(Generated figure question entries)

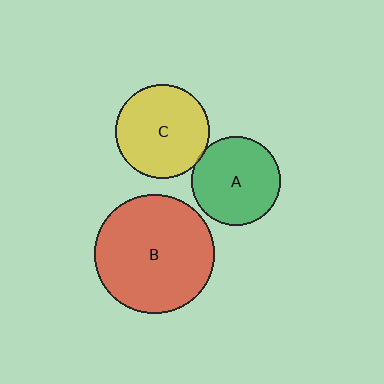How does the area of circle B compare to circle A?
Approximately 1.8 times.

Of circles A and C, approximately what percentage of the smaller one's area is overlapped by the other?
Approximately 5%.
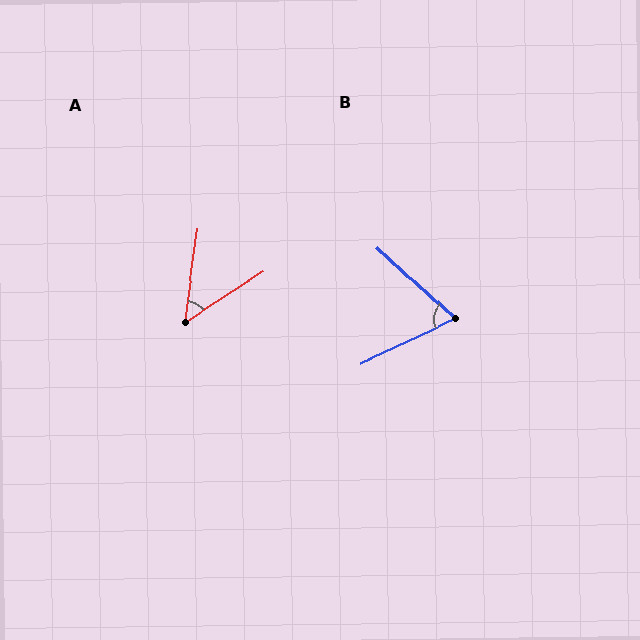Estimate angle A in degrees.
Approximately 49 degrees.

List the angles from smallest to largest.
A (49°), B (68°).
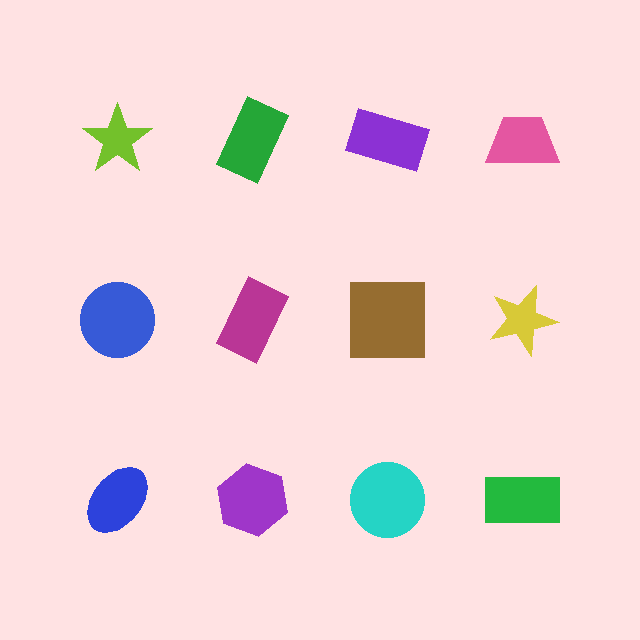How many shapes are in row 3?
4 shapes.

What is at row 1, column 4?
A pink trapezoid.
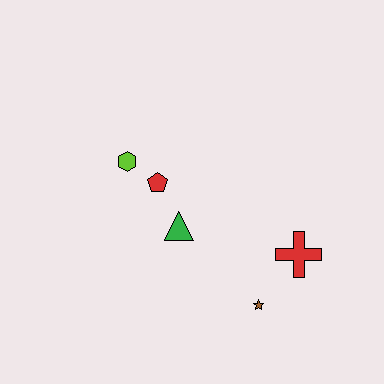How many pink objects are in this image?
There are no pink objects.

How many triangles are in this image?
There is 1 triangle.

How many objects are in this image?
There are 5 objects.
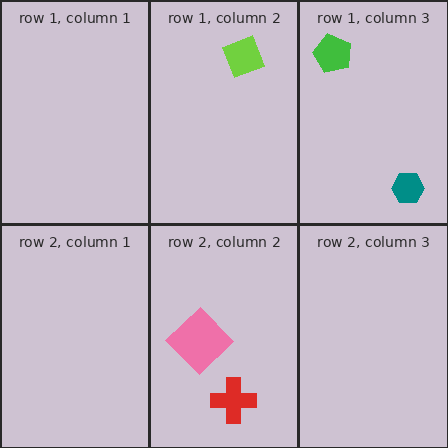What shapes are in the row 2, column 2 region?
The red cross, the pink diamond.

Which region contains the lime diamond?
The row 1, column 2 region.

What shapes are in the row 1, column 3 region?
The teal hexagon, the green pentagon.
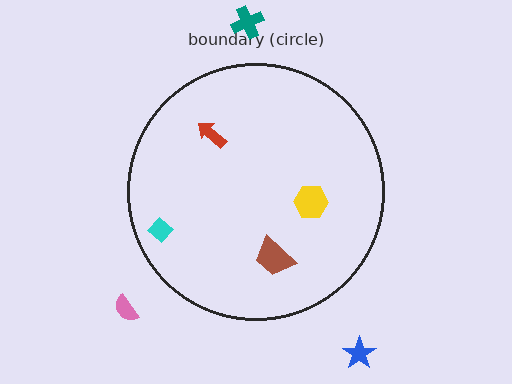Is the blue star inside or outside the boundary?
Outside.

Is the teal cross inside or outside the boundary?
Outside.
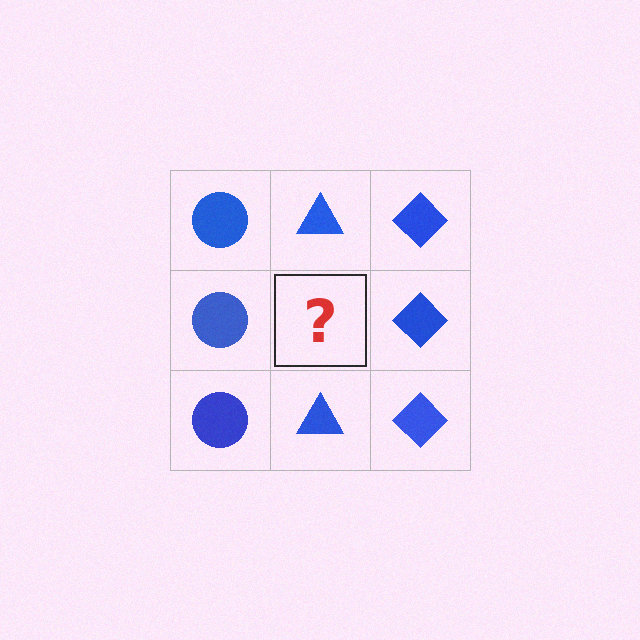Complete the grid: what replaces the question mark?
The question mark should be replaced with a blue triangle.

__The problem__. Strip out the pictures and quote the remaining data word for word.

__Solution__.
How does the area of circle B compare to circle A?
Approximately 1.8 times.

Of circles A and C, approximately what percentage of the smaller one's area is overlapped by the other?
Approximately 5%.
Estimate angle A in degrees.
Approximately 49 degrees.

List the angles from smallest to largest.
A (49°), B (68°).
How many shapes are in row 3?
4 shapes.

What is at row 1, column 4?
A pink trapezoid.
How many pink objects are in this image?
There are no pink objects.

How many triangles are in this image?
There is 1 triangle.

How many objects are in this image?
There are 5 objects.
What shapes are in the row 2, column 2 region?
The red cross, the pink diamond.

Which region contains the lime diamond?
The row 1, column 2 region.

What shapes are in the row 1, column 3 region?
The teal hexagon, the green pentagon.
Is the blue star inside or outside the boundary?
Outside.

Is the teal cross inside or outside the boundary?
Outside.
Complete the grid: what replaces the question mark?
The question mark should be replaced with a blue triangle.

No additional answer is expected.